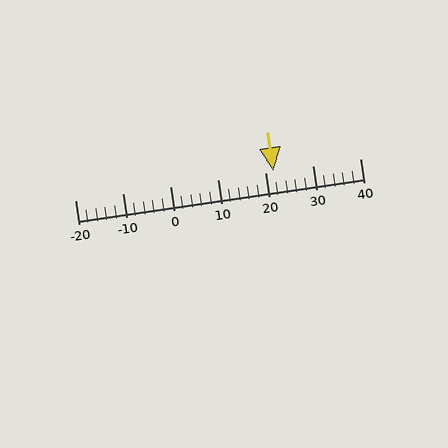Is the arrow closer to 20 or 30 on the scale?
The arrow is closer to 20.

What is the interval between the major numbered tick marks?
The major tick marks are spaced 10 units apart.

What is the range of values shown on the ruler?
The ruler shows values from -20 to 40.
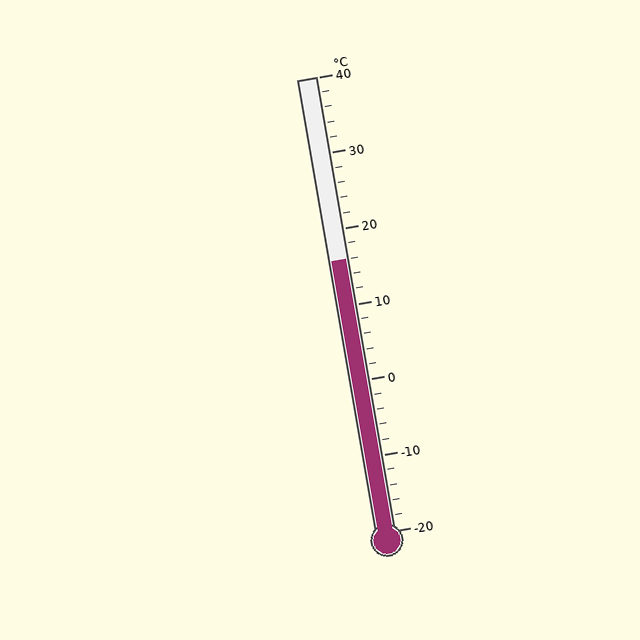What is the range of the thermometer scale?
The thermometer scale ranges from -20°C to 40°C.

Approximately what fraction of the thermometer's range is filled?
The thermometer is filled to approximately 60% of its range.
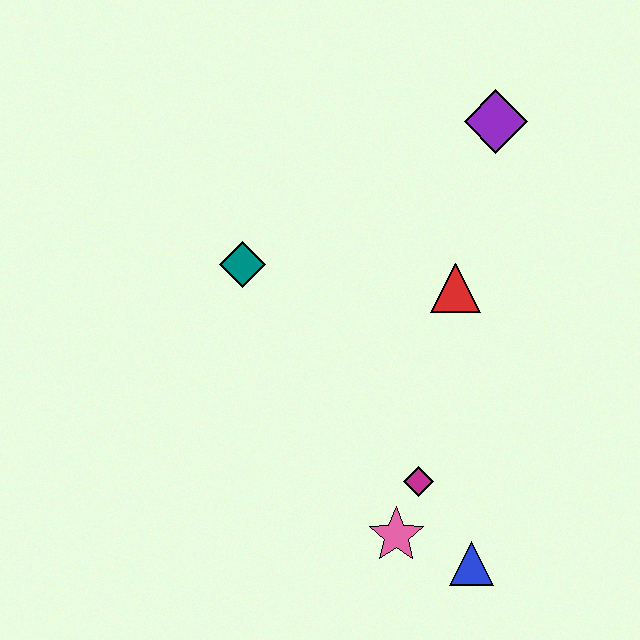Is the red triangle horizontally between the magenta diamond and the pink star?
No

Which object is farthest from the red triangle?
The blue triangle is farthest from the red triangle.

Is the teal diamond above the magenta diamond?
Yes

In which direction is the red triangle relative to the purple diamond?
The red triangle is below the purple diamond.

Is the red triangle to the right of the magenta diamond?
Yes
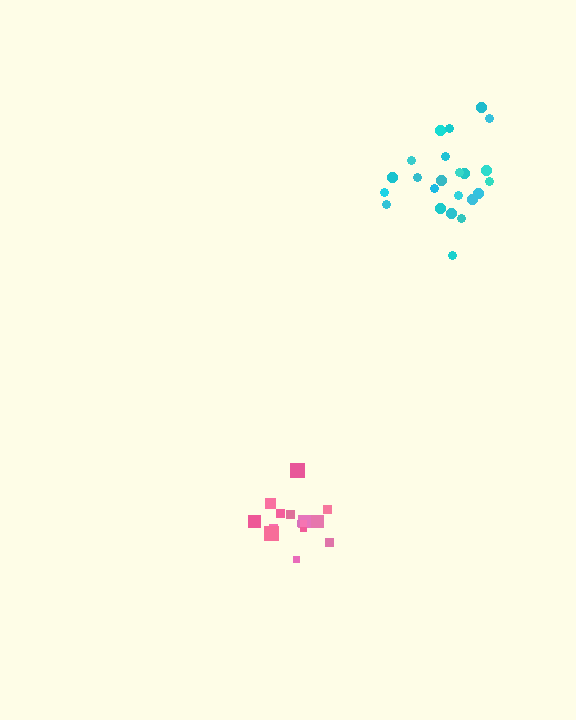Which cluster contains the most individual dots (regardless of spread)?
Cyan (23).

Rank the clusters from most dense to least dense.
pink, cyan.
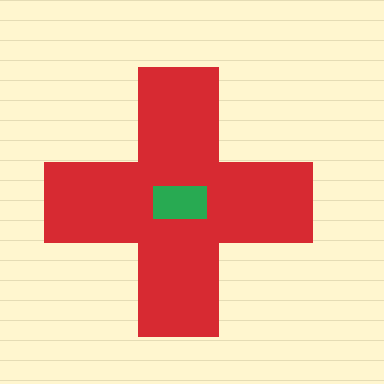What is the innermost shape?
The green rectangle.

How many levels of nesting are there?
2.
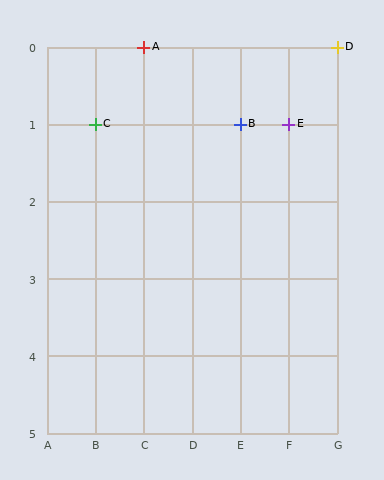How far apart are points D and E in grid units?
Points D and E are 1 column and 1 row apart (about 1.4 grid units diagonally).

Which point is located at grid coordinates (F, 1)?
Point E is at (F, 1).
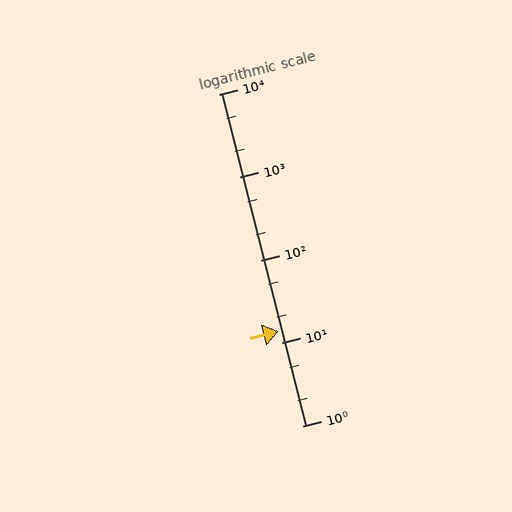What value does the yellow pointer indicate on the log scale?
The pointer indicates approximately 14.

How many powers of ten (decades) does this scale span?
The scale spans 4 decades, from 1 to 10000.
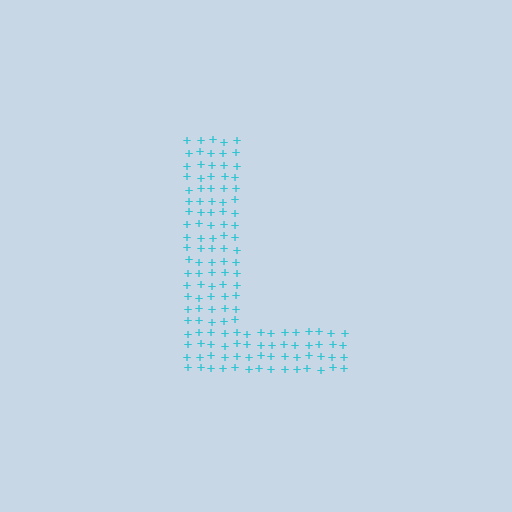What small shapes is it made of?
It is made of small plus signs.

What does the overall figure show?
The overall figure shows the letter L.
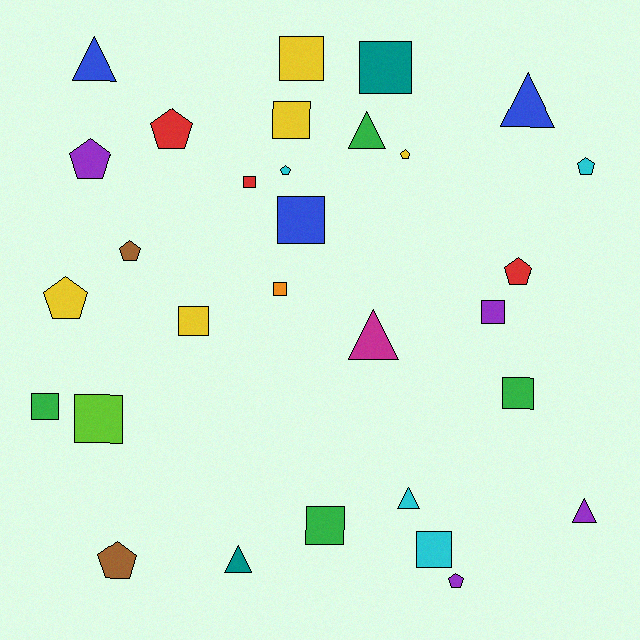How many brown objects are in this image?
There are 2 brown objects.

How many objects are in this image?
There are 30 objects.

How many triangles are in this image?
There are 7 triangles.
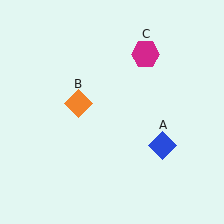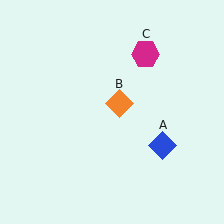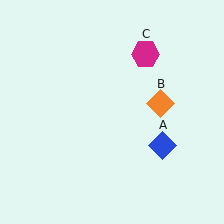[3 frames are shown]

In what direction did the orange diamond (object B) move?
The orange diamond (object B) moved right.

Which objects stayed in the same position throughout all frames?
Blue diamond (object A) and magenta hexagon (object C) remained stationary.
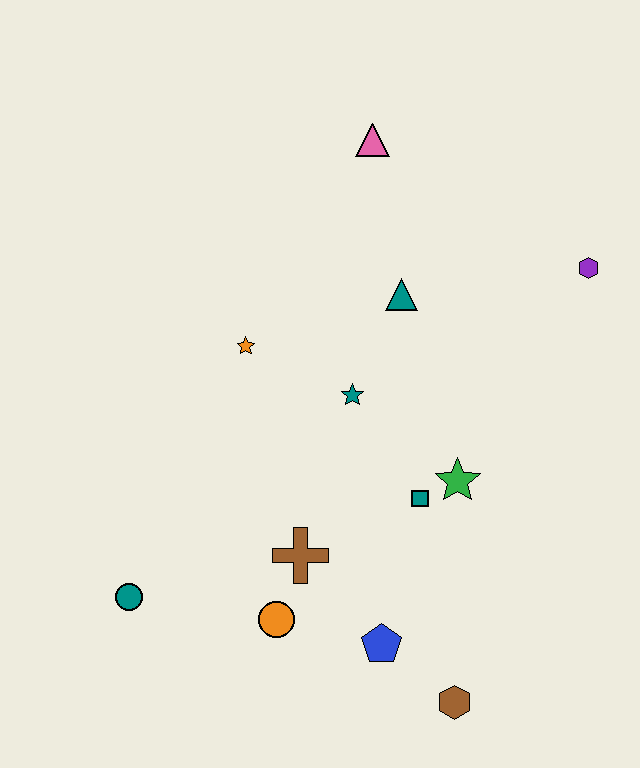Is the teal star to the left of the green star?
Yes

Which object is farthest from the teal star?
The brown hexagon is farthest from the teal star.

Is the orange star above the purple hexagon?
No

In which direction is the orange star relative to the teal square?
The orange star is to the left of the teal square.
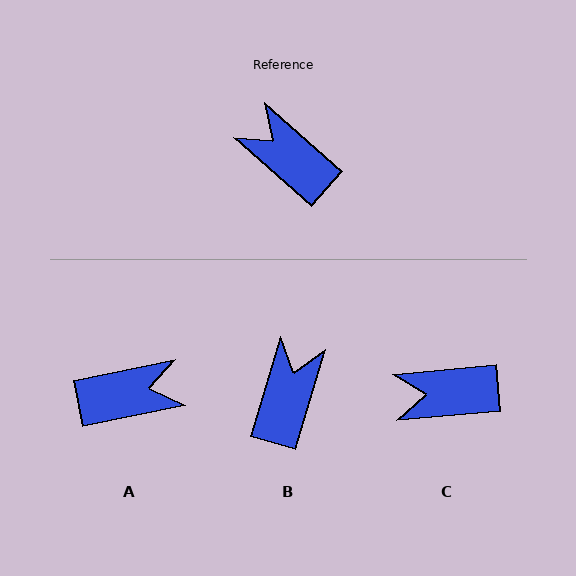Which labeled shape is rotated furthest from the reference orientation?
A, about 127 degrees away.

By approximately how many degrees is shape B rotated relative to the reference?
Approximately 65 degrees clockwise.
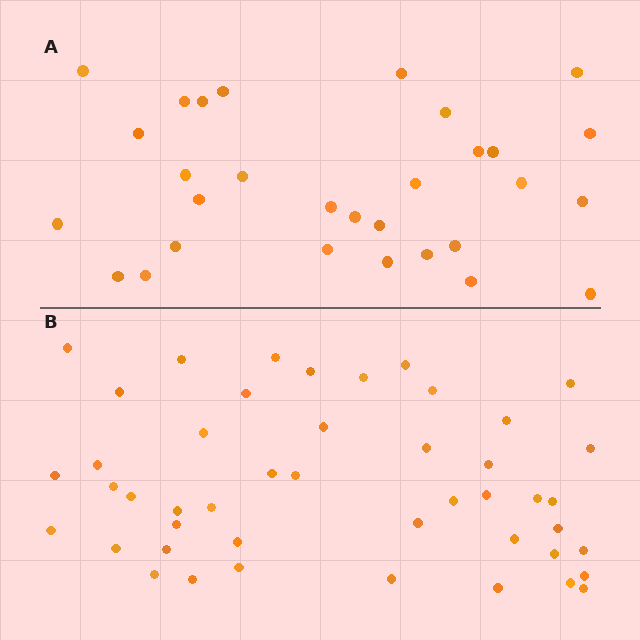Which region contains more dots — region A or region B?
Region B (the bottom region) has more dots.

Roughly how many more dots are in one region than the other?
Region B has approximately 15 more dots than region A.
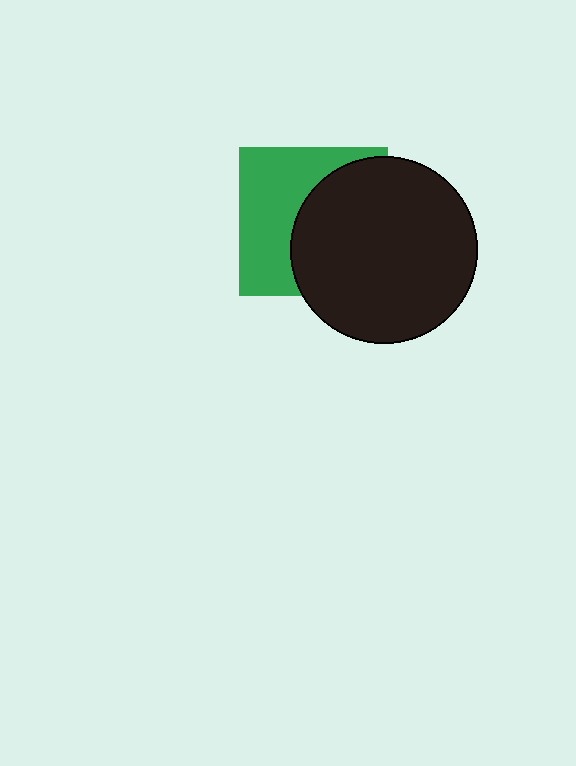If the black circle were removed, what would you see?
You would see the complete green square.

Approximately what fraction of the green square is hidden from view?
Roughly 53% of the green square is hidden behind the black circle.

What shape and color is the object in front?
The object in front is a black circle.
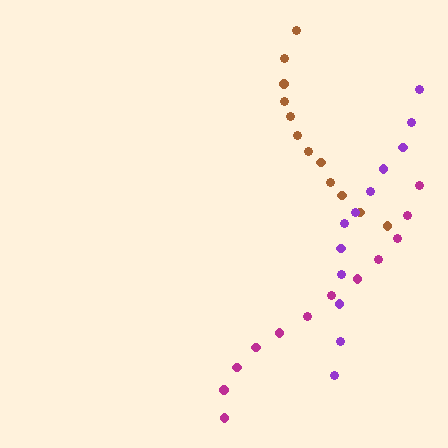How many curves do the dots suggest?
There are 3 distinct paths.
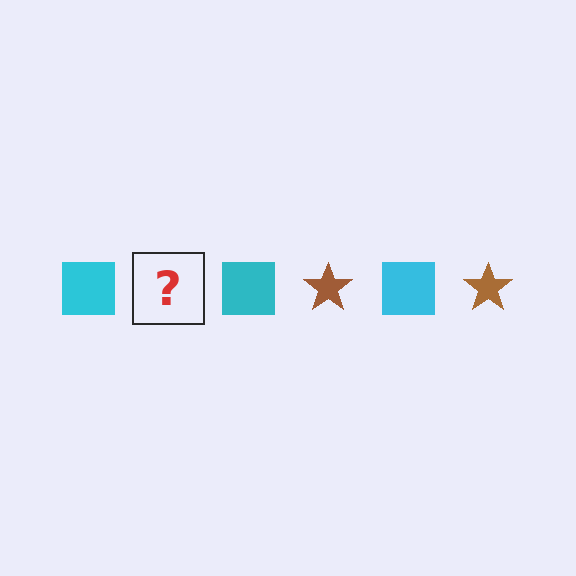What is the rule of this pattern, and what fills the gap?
The rule is that the pattern alternates between cyan square and brown star. The gap should be filled with a brown star.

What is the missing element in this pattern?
The missing element is a brown star.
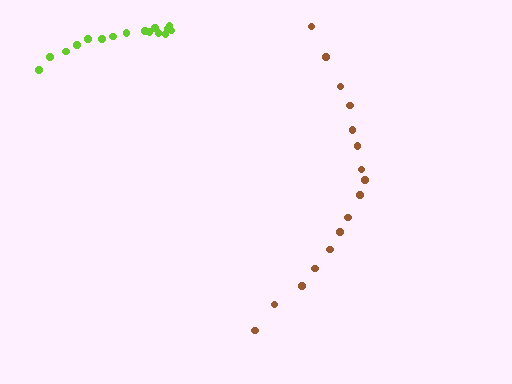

★ ★ ★ ★

### Exercise directions
From the line that contains "Roughly how many" to the end of the material above, output every line exactly, both ends included, but leave out any pictures.

### Response to this exercise
Roughly how many more dots are in one region than the other?
Region B has approximately 15 more dots than region A.
If the black circle were removed, what would you see?
You would see the complete green square.

Approximately what fraction of the green square is hidden from view?
Roughly 53% of the green square is hidden behind the black circle.

What shape and color is the object in front?
The object in front is a black circle.
How many curves do the dots suggest?
There are 3 distinct paths.
What is the rule of this pattern, and what fills the gap?
The rule is that the pattern alternates between cyan square and brown star. The gap should be filled with a brown star.

What is the missing element in this pattern?
The missing element is a brown star.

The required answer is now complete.